What is expected:
Transcribe the records below exactly as they appear, omitting any pictures.

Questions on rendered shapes

################

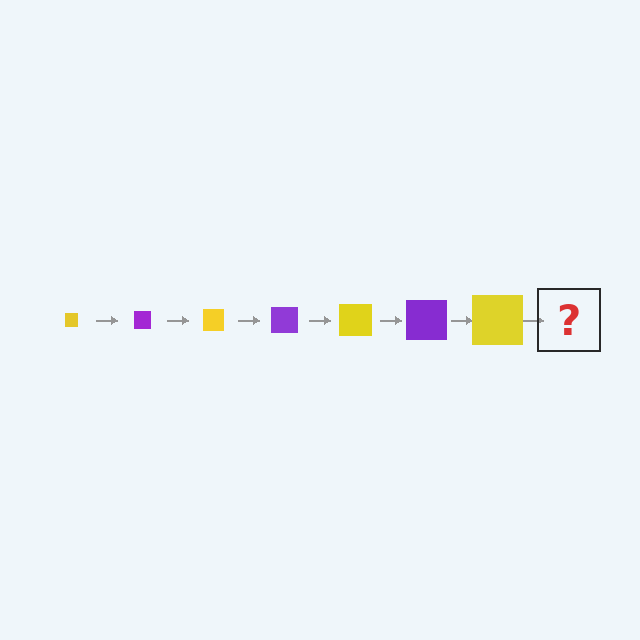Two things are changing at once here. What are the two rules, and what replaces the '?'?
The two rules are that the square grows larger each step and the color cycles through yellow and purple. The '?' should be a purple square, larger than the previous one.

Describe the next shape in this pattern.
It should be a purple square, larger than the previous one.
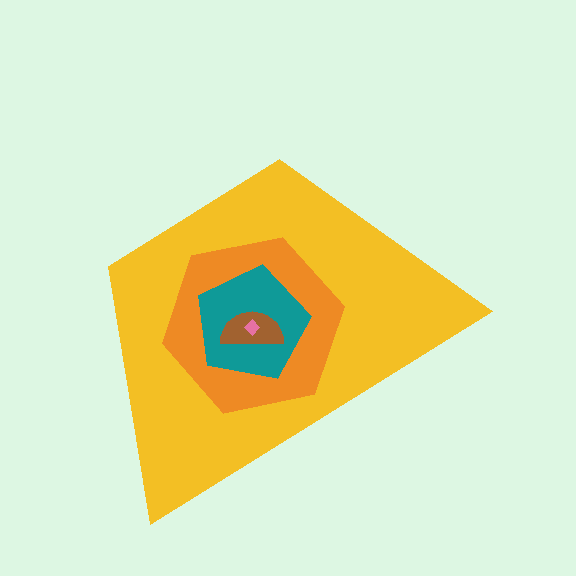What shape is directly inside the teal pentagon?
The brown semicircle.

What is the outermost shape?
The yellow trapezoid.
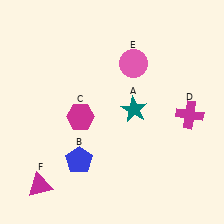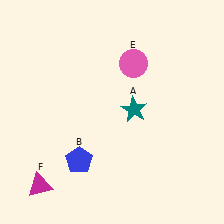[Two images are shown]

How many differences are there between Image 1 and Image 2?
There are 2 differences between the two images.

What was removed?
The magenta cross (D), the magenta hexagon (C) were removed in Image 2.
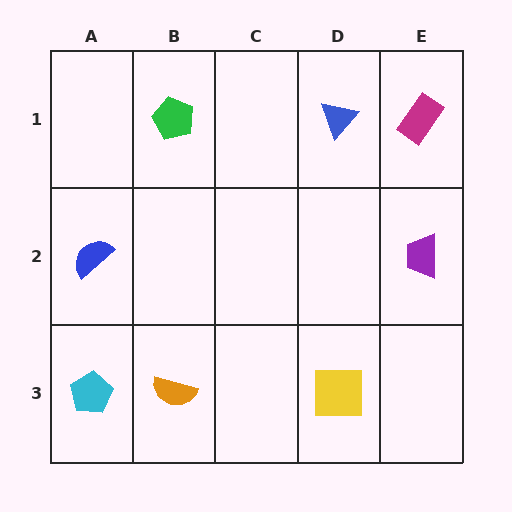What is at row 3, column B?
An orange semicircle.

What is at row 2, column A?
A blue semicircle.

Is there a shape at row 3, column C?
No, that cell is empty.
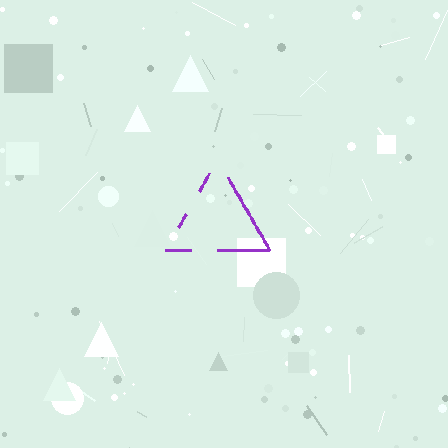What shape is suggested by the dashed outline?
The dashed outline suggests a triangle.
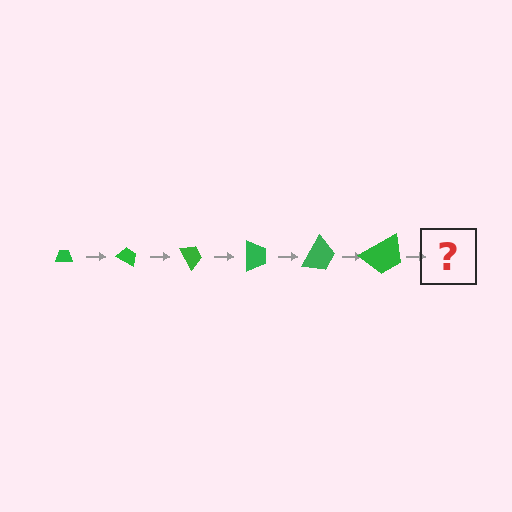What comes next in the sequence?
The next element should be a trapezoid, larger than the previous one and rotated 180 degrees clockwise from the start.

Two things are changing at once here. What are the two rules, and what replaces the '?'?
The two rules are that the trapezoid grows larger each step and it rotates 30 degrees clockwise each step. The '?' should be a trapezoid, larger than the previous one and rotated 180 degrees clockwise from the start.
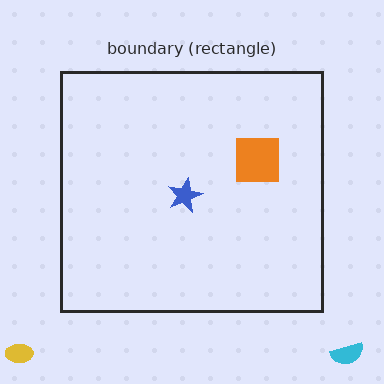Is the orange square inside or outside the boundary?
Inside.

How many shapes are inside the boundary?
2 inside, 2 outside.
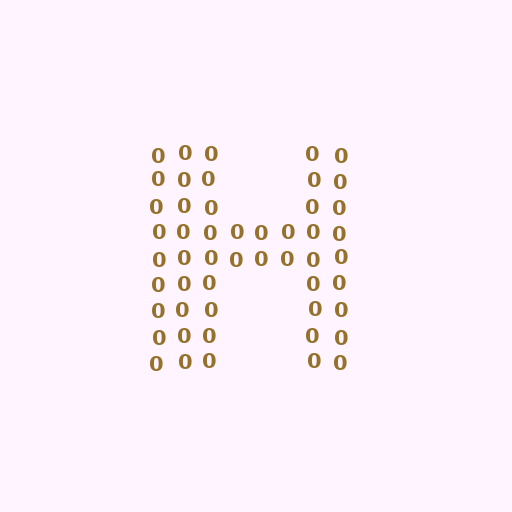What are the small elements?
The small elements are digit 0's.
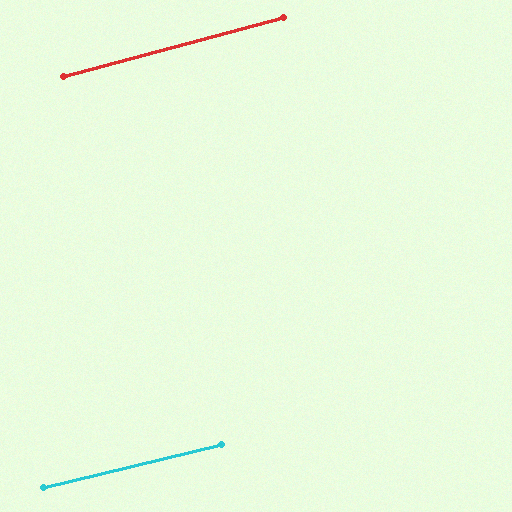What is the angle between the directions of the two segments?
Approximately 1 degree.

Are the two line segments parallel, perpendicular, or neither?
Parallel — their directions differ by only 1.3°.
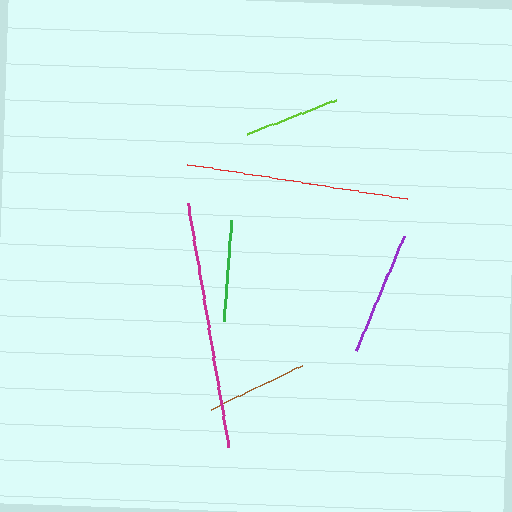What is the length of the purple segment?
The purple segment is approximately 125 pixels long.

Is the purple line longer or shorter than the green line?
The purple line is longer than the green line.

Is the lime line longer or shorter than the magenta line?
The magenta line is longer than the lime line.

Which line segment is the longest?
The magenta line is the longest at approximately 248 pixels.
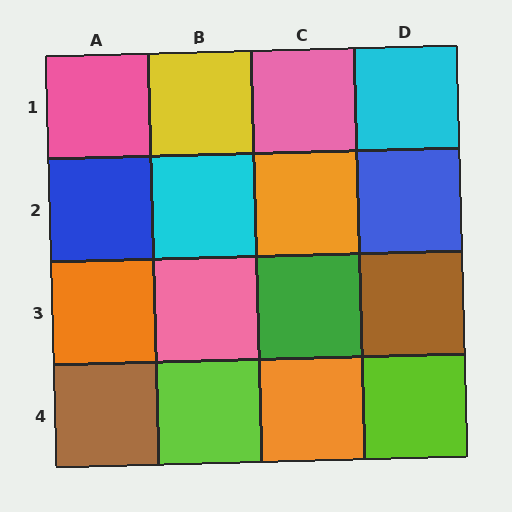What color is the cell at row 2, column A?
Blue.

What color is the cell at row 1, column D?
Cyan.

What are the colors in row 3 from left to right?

################

Written solution:
Two things are changing at once here. What are the two rules, and what replaces the '?'?
The two rules are that the square grows larger each step and the color cycles through yellow and purple. The '?' should be a purple square, larger than the previous one.

Describe the next shape in this pattern.
It should be a purple square, larger than the previous one.
What shape is directly inside the teal pentagon?
The brown semicircle.

What is the outermost shape?
The yellow trapezoid.
[Two images are shown]

How many differences are there between Image 1 and Image 2?
There are 2 differences between the two images.

What was removed?
The magenta cross (D), the magenta hexagon (C) were removed in Image 2.
What is at row 3, column B?
An orange semicircle.

What is at row 2, column A?
A blue semicircle.

Is there a shape at row 3, column C?
No, that cell is empty.
What shape is suggested by the dashed outline?
The dashed outline suggests a triangle.
What comes next in the sequence?
The next element should be a trapezoid, larger than the previous one and rotated 180 degrees clockwise from the start.

Two things are changing at once here. What are the two rules, and what replaces the '?'?
The two rules are that the trapezoid grows larger each step and it rotates 30 degrees clockwise each step. The '?' should be a trapezoid, larger than the previous one and rotated 180 degrees clockwise from the start.
Is the orange square inside or outside the boundary?
Inside.

How many shapes are inside the boundary?
2 inside, 2 outside.
What are the small elements?
The small elements are digit 0's.
What is the angle between the directions of the two segments?
Approximately 1 degree.

Are the two line segments parallel, perpendicular, or neither?
Parallel — their directions differ by only 1.3°.
What is the length of the purple segment?
The purple segment is approximately 125 pixels long.

Is the purple line longer or shorter than the green line?
The purple line is longer than the green line.

Is the lime line longer or shorter than the magenta line?
The magenta line is longer than the lime line.

Which line segment is the longest?
The magenta line is the longest at approximately 248 pixels.
What color is the cell at row 2, column A?
Blue.

What color is the cell at row 1, column D?
Cyan.

What are the colors in row 3 from left to right?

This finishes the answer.